_Task statement_
Pictures excluded, retype the lines from the one containing "Which shape has the largest area?" through the last line of the data below, both included.

Rows from a dataset
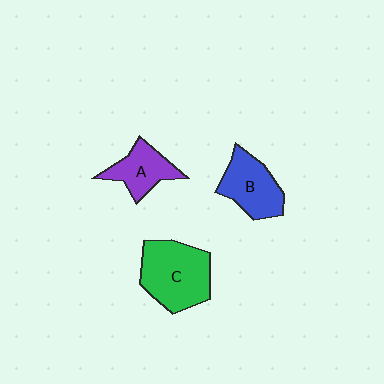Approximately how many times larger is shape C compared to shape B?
Approximately 1.4 times.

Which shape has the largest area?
Shape C (green).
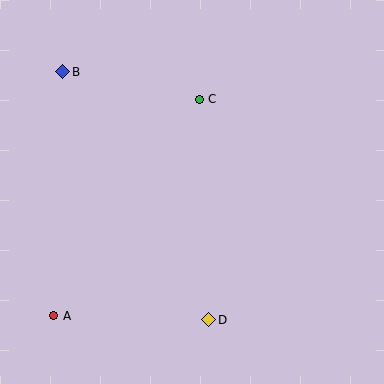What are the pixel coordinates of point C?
Point C is at (199, 99).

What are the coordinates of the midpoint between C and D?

_Reply_
Which shape has the largest area?
Shape C (green).
What are the pixel coordinates of point C?
Point C is at (199, 99).

What are the coordinates of the midpoint between C and D?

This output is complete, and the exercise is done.